(ACTION ITEM) No pictures belong in the copy. Set down exactly the lines from the one that contains "If the light" through the end of the data.

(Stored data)
=== Begin Enclosure ===

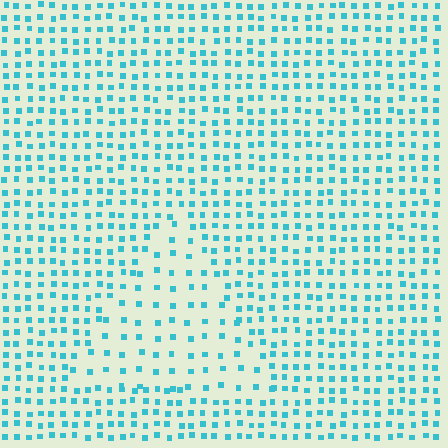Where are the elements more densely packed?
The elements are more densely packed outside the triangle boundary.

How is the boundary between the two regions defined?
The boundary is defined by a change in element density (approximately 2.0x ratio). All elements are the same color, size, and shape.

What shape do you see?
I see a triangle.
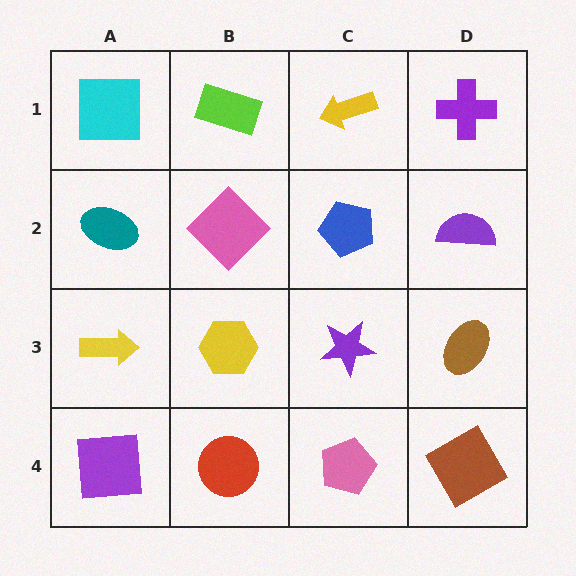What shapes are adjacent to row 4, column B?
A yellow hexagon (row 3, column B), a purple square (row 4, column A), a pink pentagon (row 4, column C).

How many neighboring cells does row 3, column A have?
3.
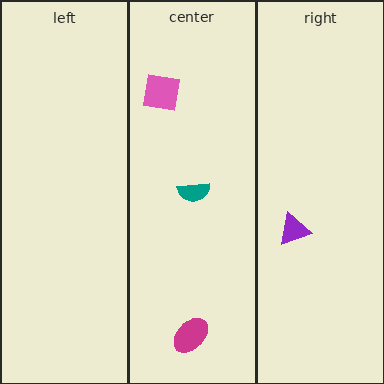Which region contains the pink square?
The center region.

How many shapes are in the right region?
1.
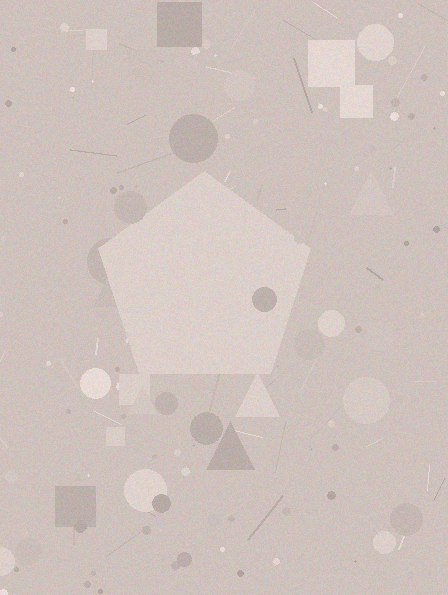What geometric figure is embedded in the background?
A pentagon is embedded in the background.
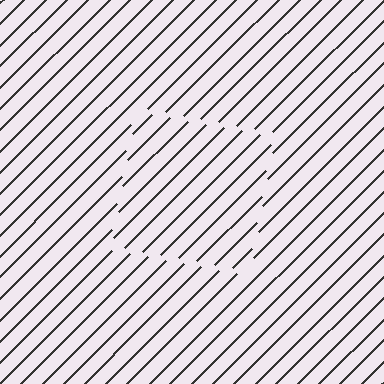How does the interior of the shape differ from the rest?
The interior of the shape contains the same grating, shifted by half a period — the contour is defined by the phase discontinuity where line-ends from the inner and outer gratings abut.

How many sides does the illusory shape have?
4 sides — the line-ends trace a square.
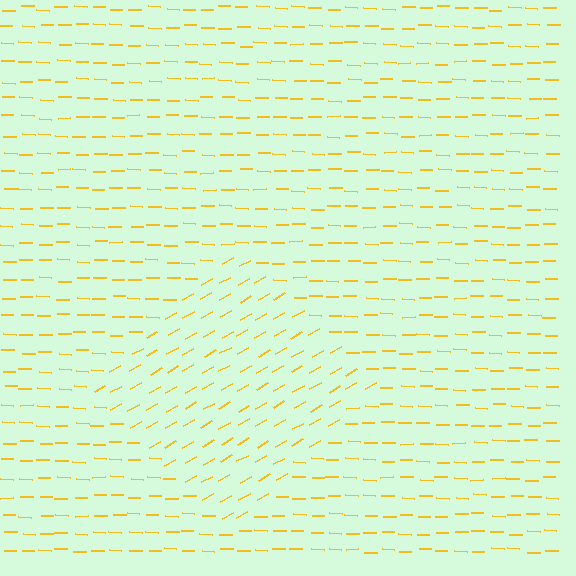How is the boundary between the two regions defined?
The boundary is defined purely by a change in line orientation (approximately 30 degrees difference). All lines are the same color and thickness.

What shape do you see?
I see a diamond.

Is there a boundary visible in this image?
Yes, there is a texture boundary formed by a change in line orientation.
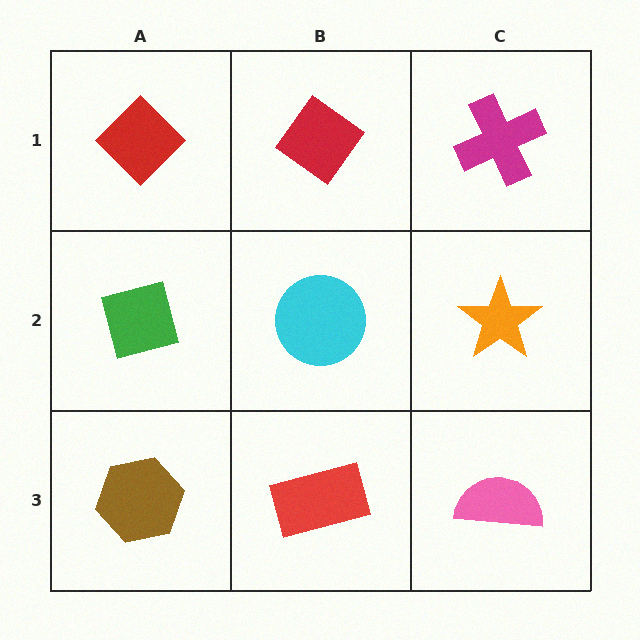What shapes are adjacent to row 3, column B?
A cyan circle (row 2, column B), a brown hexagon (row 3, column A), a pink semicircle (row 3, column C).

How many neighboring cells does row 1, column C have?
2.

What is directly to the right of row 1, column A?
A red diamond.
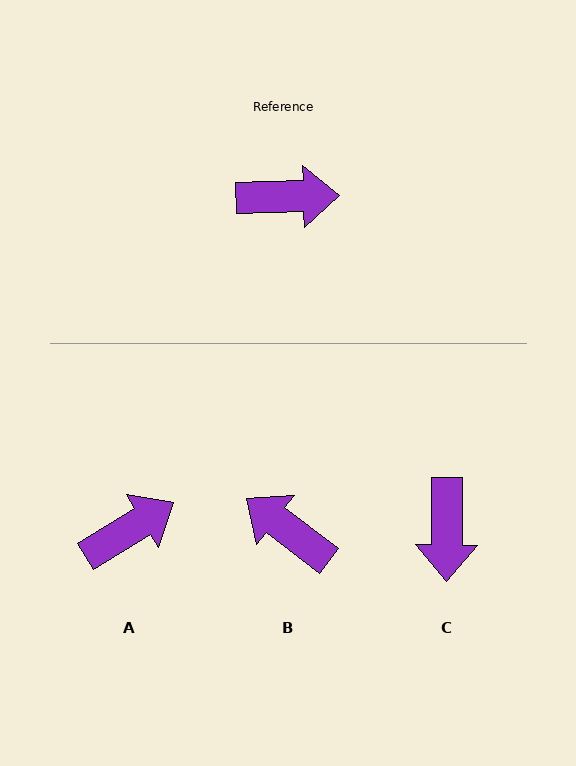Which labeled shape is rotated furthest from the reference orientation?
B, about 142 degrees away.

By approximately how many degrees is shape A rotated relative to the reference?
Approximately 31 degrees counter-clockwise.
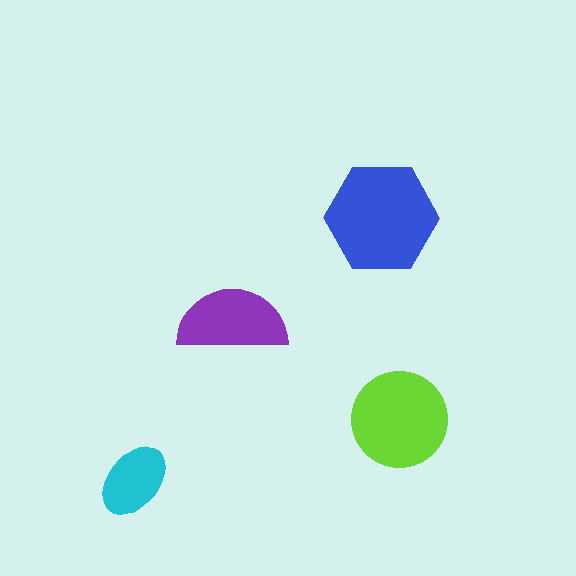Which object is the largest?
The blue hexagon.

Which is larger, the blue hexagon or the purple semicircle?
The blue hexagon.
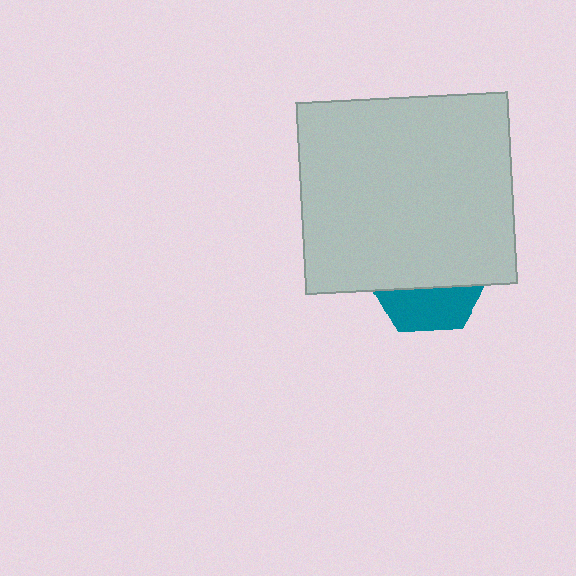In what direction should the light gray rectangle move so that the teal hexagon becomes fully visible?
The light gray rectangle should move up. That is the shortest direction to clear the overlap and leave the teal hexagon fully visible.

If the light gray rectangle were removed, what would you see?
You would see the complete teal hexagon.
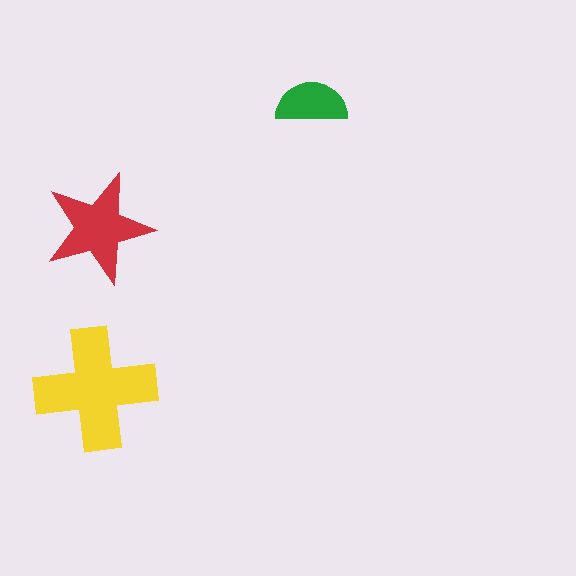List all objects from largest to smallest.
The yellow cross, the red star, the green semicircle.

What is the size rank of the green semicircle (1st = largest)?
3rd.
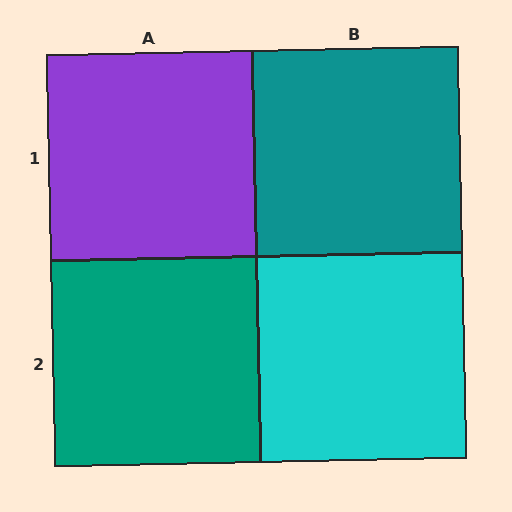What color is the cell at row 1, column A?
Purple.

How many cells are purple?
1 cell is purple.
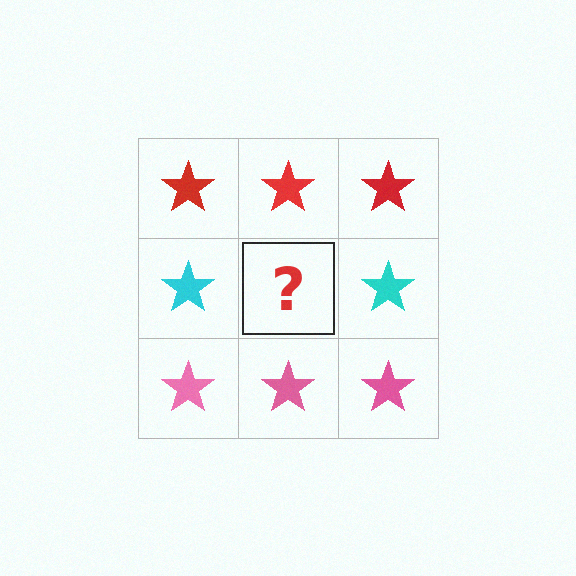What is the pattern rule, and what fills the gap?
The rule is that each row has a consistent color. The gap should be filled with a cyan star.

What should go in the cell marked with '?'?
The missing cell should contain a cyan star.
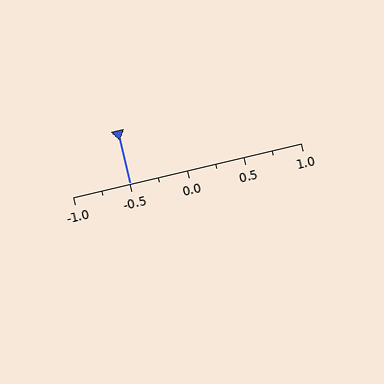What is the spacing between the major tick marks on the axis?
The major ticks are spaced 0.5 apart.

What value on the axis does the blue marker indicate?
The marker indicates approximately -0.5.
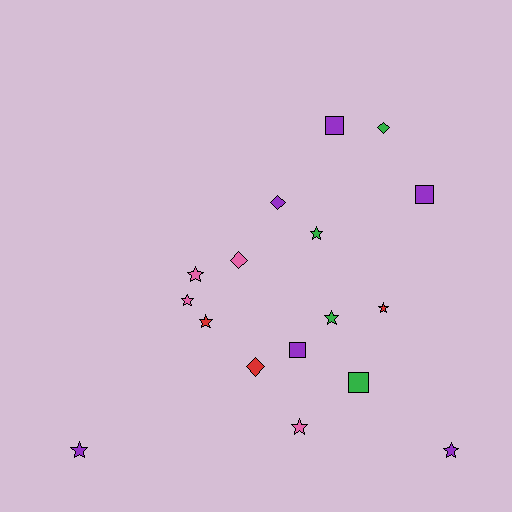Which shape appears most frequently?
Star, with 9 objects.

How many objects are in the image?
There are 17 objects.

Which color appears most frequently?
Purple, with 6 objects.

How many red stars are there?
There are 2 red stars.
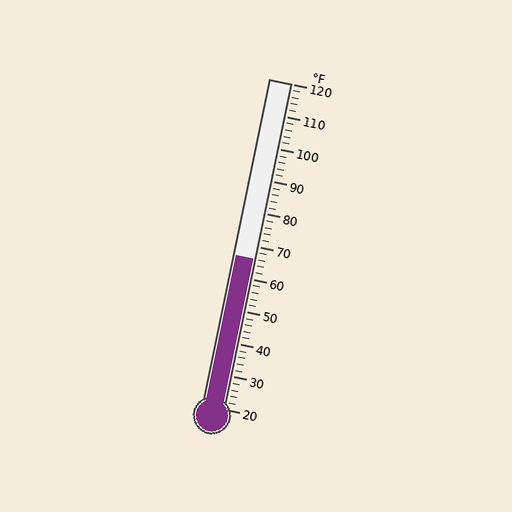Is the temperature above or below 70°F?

=== End Enclosure ===

(THE ANSWER)
If the light gray rectangle were removed, what would you see?
You would see the complete teal hexagon.
List all objects from largest to smallest.
The yellow cross, the red star, the green semicircle.

What is the size rank of the green semicircle (1st = largest)?
3rd.
What color is the cell at row 1, column A?
Purple.

How many cells are purple?
1 cell is purple.
What is the pattern rule, and what fills the gap?
The rule is that each row has a consistent color. The gap should be filled with a cyan star.

What should go in the cell marked with '?'?
The missing cell should contain a cyan star.
What is the spacing between the major tick marks on the axis?
The major ticks are spaced 0.5 apart.

What value on the axis does the blue marker indicate?
The marker indicates approximately -0.5.
Which shape appears most frequently?
Star, with 9 objects.

How many objects are in the image?
There are 17 objects.

Which color appears most frequently?
Purple, with 6 objects.

How many red stars are there?
There are 2 red stars.
Is the temperature above or below 70°F?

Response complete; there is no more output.